**Task to complete:** Look below for the line that contains "Which pair of", then quote it and all the lines after it, exactly, with the pictures left out.

=======

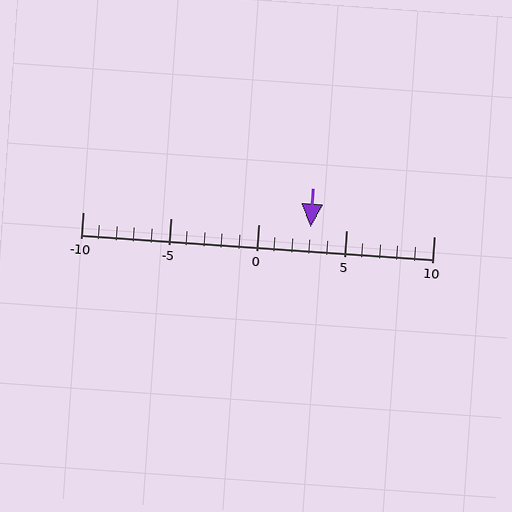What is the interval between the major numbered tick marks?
The major tick marks are spaced 5 units apart.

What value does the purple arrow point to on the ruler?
The purple arrow points to approximately 3.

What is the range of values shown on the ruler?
The ruler shows values from -10 to 10.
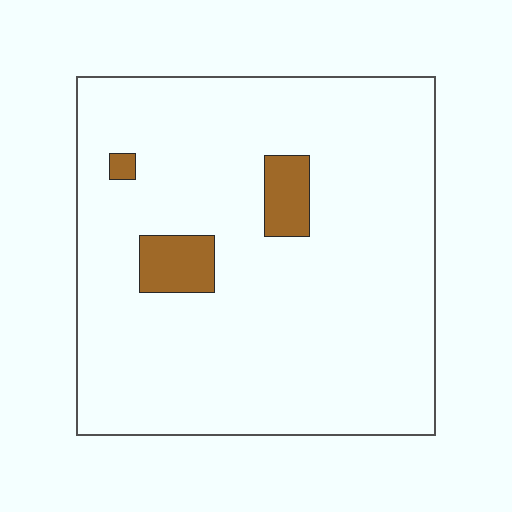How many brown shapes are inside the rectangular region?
3.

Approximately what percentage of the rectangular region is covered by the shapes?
Approximately 5%.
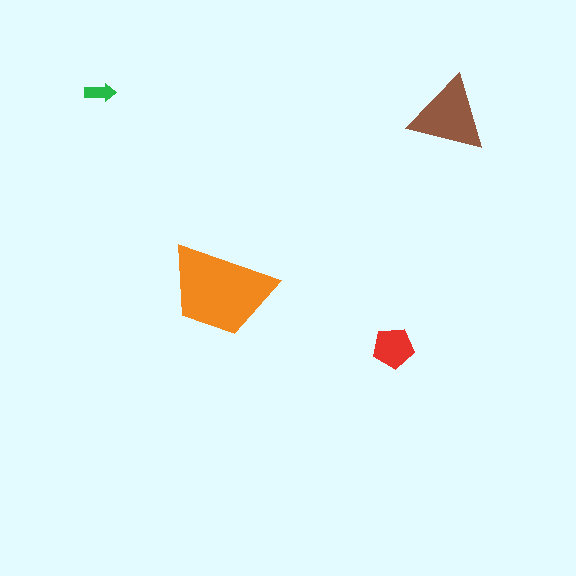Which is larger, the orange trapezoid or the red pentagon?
The orange trapezoid.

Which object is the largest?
The orange trapezoid.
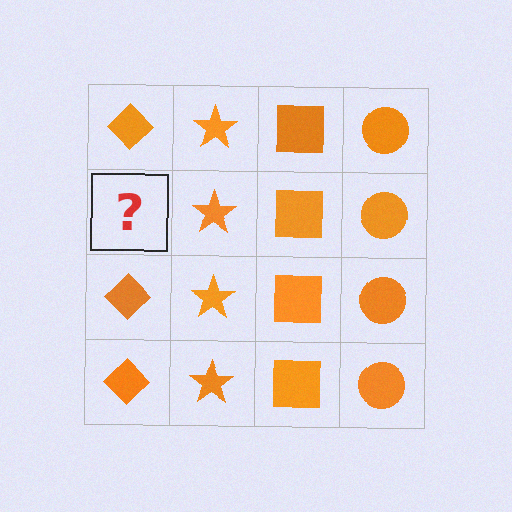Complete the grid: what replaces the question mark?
The question mark should be replaced with an orange diamond.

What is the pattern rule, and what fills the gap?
The rule is that each column has a consistent shape. The gap should be filled with an orange diamond.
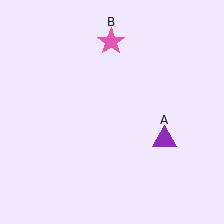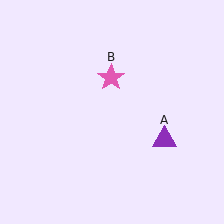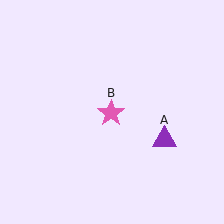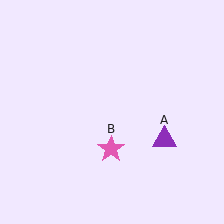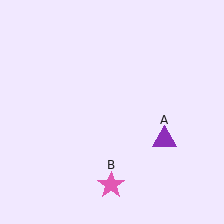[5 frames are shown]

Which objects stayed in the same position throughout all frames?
Purple triangle (object A) remained stationary.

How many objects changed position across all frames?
1 object changed position: pink star (object B).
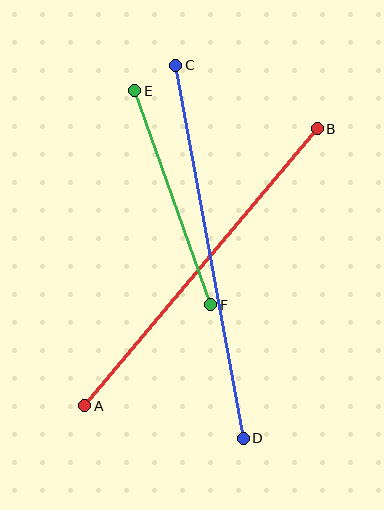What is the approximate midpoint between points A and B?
The midpoint is at approximately (201, 267) pixels.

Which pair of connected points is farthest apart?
Points C and D are farthest apart.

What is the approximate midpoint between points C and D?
The midpoint is at approximately (210, 252) pixels.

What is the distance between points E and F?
The distance is approximately 227 pixels.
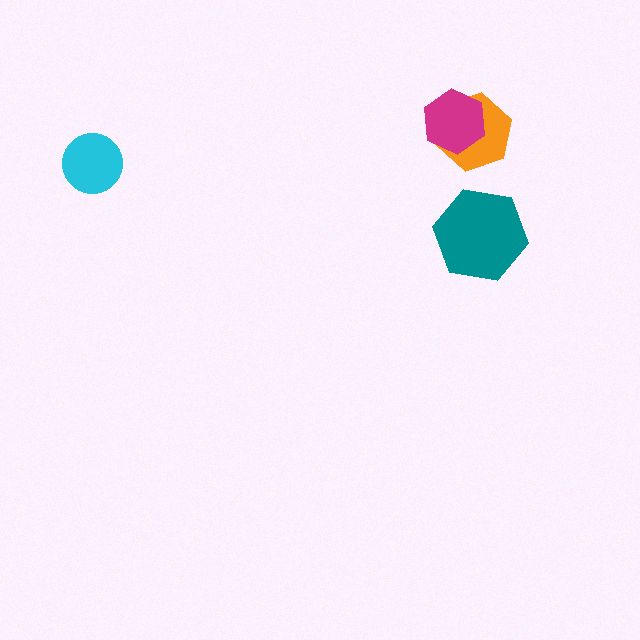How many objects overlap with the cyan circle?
0 objects overlap with the cyan circle.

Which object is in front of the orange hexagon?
The magenta hexagon is in front of the orange hexagon.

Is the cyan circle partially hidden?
No, no other shape covers it.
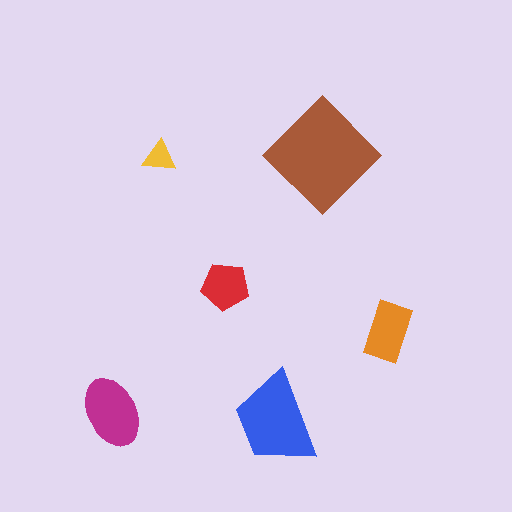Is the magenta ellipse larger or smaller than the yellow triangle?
Larger.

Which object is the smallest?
The yellow triangle.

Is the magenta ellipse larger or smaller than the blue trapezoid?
Smaller.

=======

**Result of this task:**
Which pair of connected points is farthest apart?
Points C and D are farthest apart.

What is the approximate midpoint between points C and D?
The midpoint is at approximately (210, 252) pixels.

What is the distance between points E and F?
The distance is approximately 227 pixels.
How many objects overlap with the cyan circle?
0 objects overlap with the cyan circle.

Which object is in front of the orange hexagon?
The magenta hexagon is in front of the orange hexagon.

Is the cyan circle partially hidden?
No, no other shape covers it.
Is the magenta ellipse larger or smaller than the yellow triangle?
Larger.

Which object is the smallest?
The yellow triangle.

Is the magenta ellipse larger or smaller than the blue trapezoid?
Smaller.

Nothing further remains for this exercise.